Leave out the pictures, then reproduce the rest of the material exactly.
— begin PROVIDED ENTRIES —
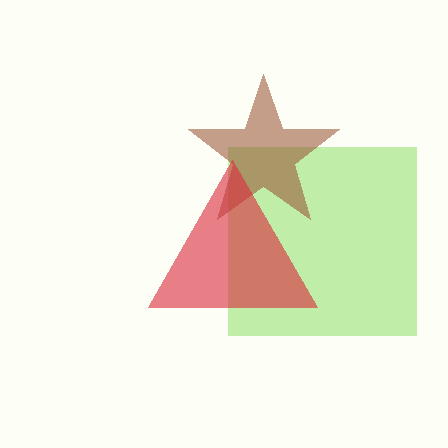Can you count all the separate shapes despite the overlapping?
Yes, there are 3 separate shapes.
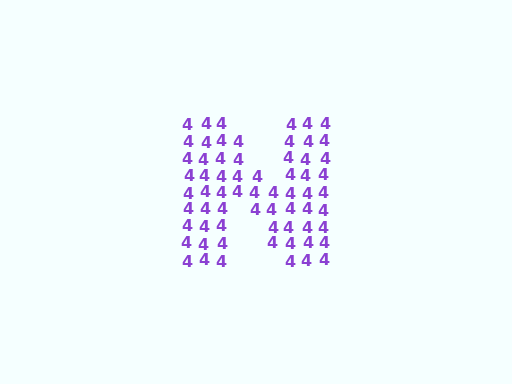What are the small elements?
The small elements are digit 4's.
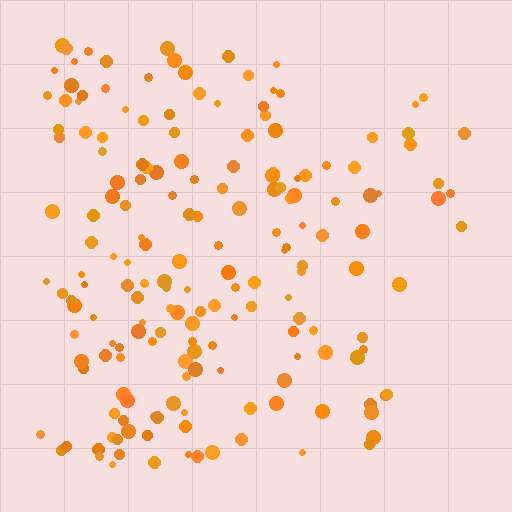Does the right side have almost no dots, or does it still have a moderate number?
Still a moderate number, just noticeably fewer than the left.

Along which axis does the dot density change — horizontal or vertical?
Horizontal.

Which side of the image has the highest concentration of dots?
The left.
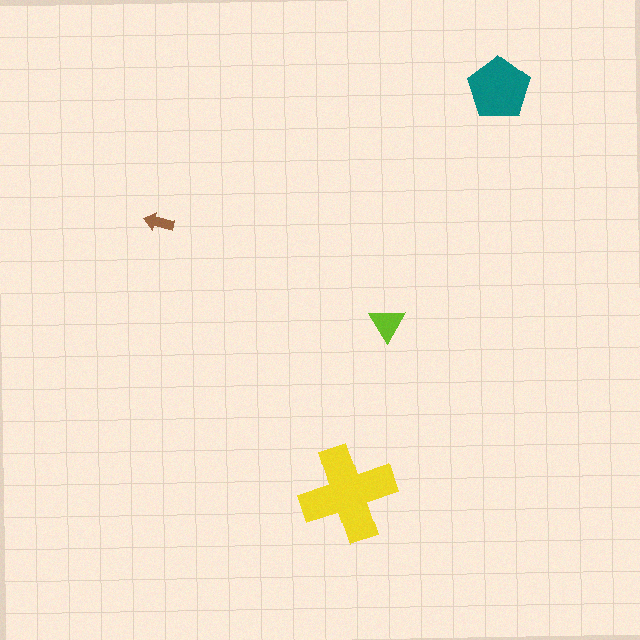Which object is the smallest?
The brown arrow.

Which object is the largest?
The yellow cross.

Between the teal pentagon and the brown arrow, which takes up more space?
The teal pentagon.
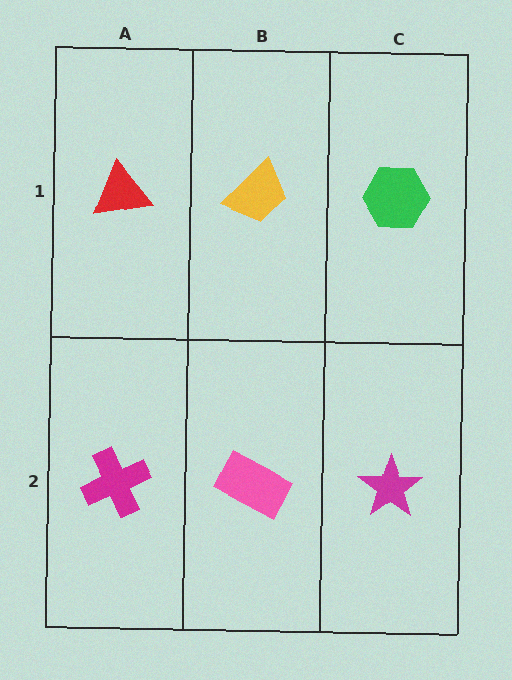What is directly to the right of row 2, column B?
A magenta star.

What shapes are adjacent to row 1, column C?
A magenta star (row 2, column C), a yellow trapezoid (row 1, column B).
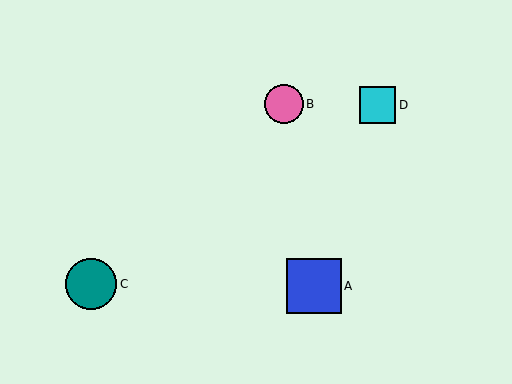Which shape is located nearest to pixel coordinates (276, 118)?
The pink circle (labeled B) at (284, 104) is nearest to that location.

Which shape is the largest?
The blue square (labeled A) is the largest.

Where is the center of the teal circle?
The center of the teal circle is at (91, 284).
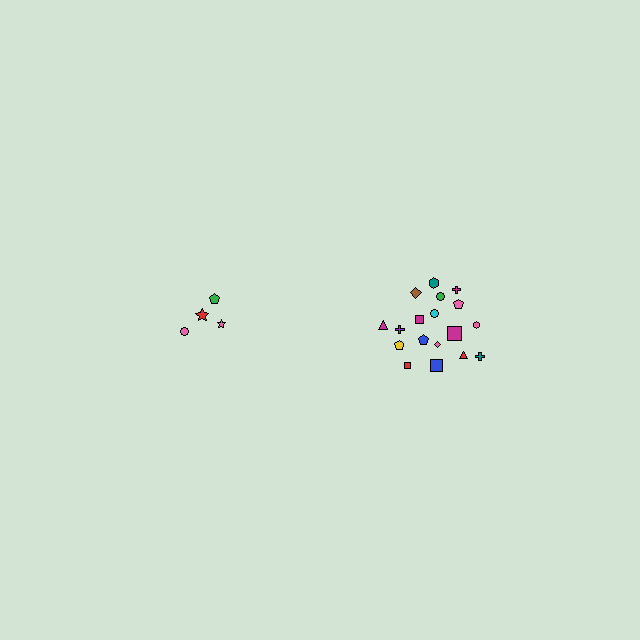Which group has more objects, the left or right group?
The right group.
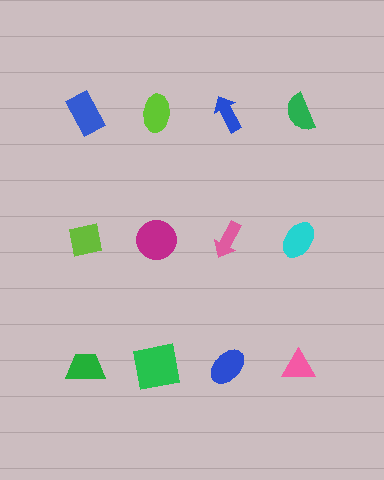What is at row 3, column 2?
A green square.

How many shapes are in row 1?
4 shapes.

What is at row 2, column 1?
A lime square.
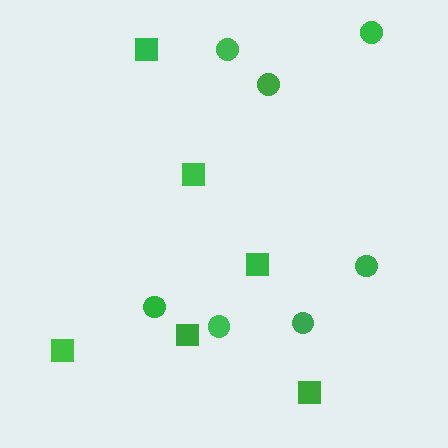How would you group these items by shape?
There are 2 groups: one group of squares (6) and one group of circles (7).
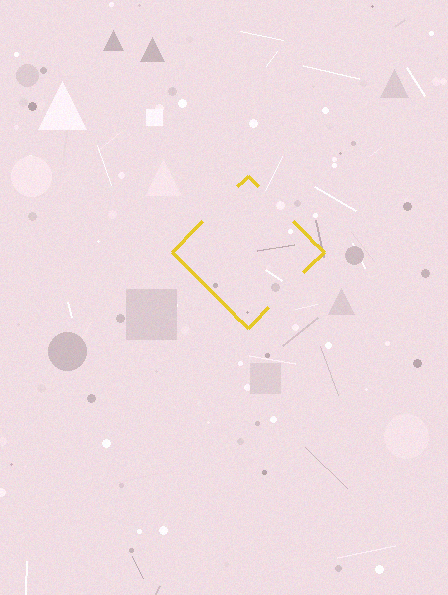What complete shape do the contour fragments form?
The contour fragments form a diamond.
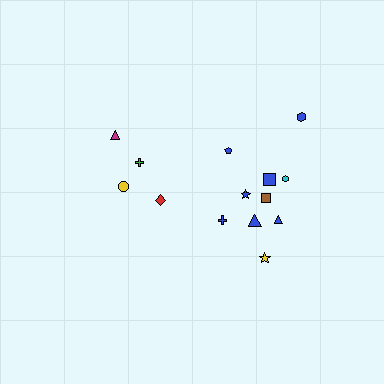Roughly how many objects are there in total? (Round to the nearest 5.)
Roughly 15 objects in total.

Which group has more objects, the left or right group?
The right group.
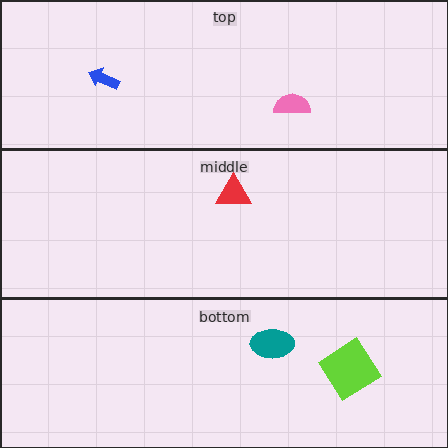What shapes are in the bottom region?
The teal ellipse, the lime diamond.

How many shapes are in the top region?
2.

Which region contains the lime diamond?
The bottom region.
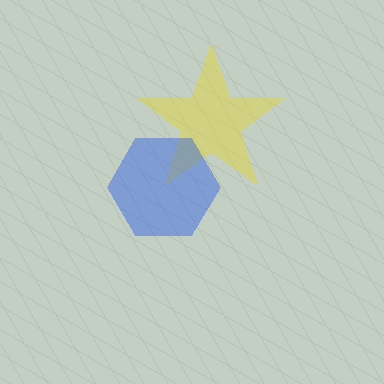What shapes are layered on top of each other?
The layered shapes are: a yellow star, a blue hexagon.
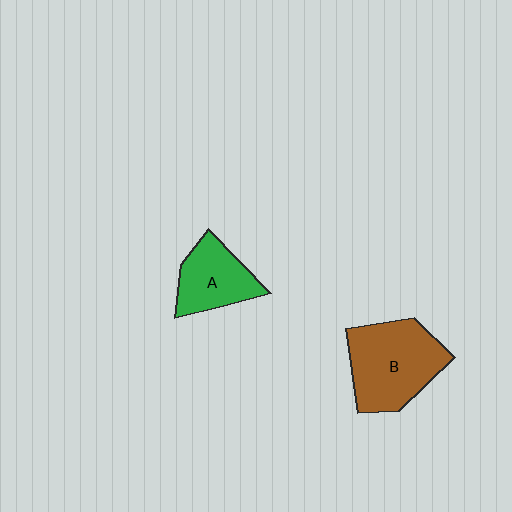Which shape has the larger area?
Shape B (brown).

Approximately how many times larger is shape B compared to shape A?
Approximately 1.5 times.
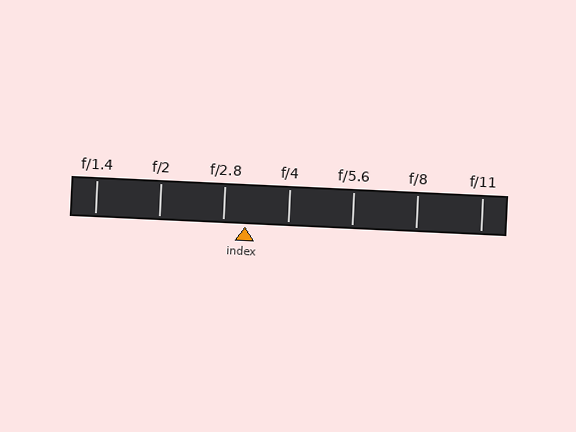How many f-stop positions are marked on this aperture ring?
There are 7 f-stop positions marked.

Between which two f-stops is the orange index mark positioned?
The index mark is between f/2.8 and f/4.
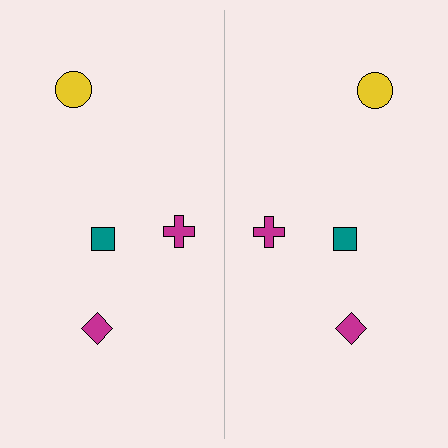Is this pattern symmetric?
Yes, this pattern has bilateral (reflection) symmetry.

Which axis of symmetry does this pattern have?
The pattern has a vertical axis of symmetry running through the center of the image.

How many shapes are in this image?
There are 8 shapes in this image.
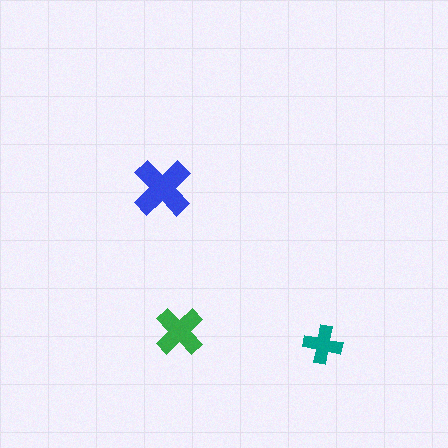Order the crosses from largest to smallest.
the blue one, the green one, the teal one.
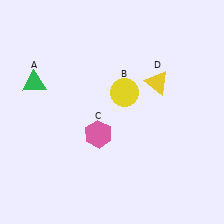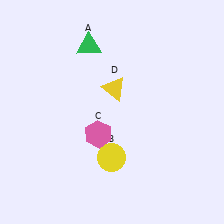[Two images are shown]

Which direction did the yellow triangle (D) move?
The yellow triangle (D) moved left.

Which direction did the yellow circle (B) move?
The yellow circle (B) moved down.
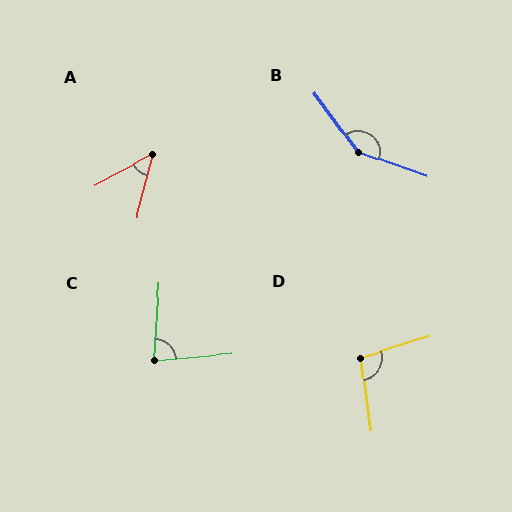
— end PROVIDED ENTRIES —
COMPLETED EXERCISE »
Can you count all the separate shapes despite the overlapping?
Yes, there are 3 separate shapes.
What are the small elements?
The small elements are digit 4's.
Does the right side have almost no dots, or does it still have a moderate number?
Still a moderate number, just noticeably fewer than the left.

Along which axis does the dot density change — horizontal or vertical?
Horizontal.

Which side of the image has the highest concentration of dots?
The left.
Which object is the smallest?
The brown arrow.

Which object is the largest?
The yellow cross.

Between the teal pentagon and the brown arrow, which takes up more space?
The teal pentagon.
What is directly to the right of row 2, column B?
A magenta star.

What shapes are adjacent to row 1, column C?
A magenta star (row 2, column C), a yellow trapezoid (row 1, column B).
Which shape is located nearest to pixel coordinates (276, 118)?
The pink circle (labeled B) at (284, 104) is nearest to that location.

Which shape is the largest?
The blue square (labeled A) is the largest.

Where is the center of the teal circle?
The center of the teal circle is at (91, 284).
Which group has more objects, the left or right group?
The right group.
What is at row 3, column 2?
A green square.

How many shapes are in row 1?
4 shapes.

What is at row 2, column 1?
A lime square.
How would you group these items by shape?
There are 2 groups: one group of squares (6) and one group of circles (7).
What complete shape do the contour fragments form?
The contour fragments form a diamond.
Roughly how many objects are there in total? (Round to the nearest 5.)
Roughly 15 objects in total.

Which group has more objects, the left or right group?
The right group.
What shapes are in the bottom region?
The teal ellipse, the lime diamond.

How many shapes are in the top region?
2.

Which region contains the lime diamond?
The bottom region.
What shapes are layered on top of each other?
The layered shapes are: a yellow star, a blue hexagon.
Which shape has the larger area?
Shape B (brown).

Approximately how many times larger is shape B compared to shape A?
Approximately 1.5 times.
How many f-stop positions are marked on this aperture ring?
There are 7 f-stop positions marked.

Between which two f-stops is the orange index mark positioned?
The index mark is between f/2.8 and f/4.
Is this pattern symmetric?
Yes, this pattern has bilateral (reflection) symmetry.

Which axis of symmetry does this pattern have?
The pattern has a vertical axis of symmetry running through the center of the image.

How many shapes are in this image?
There are 8 shapes in this image.
Order the crosses from largest to smallest.
the blue one, the green one, the teal one.
[Two images are shown]

Which direction did the yellow triangle (D) move?
The yellow triangle (D) moved left.

Which direction did the yellow circle (B) move?
The yellow circle (B) moved down.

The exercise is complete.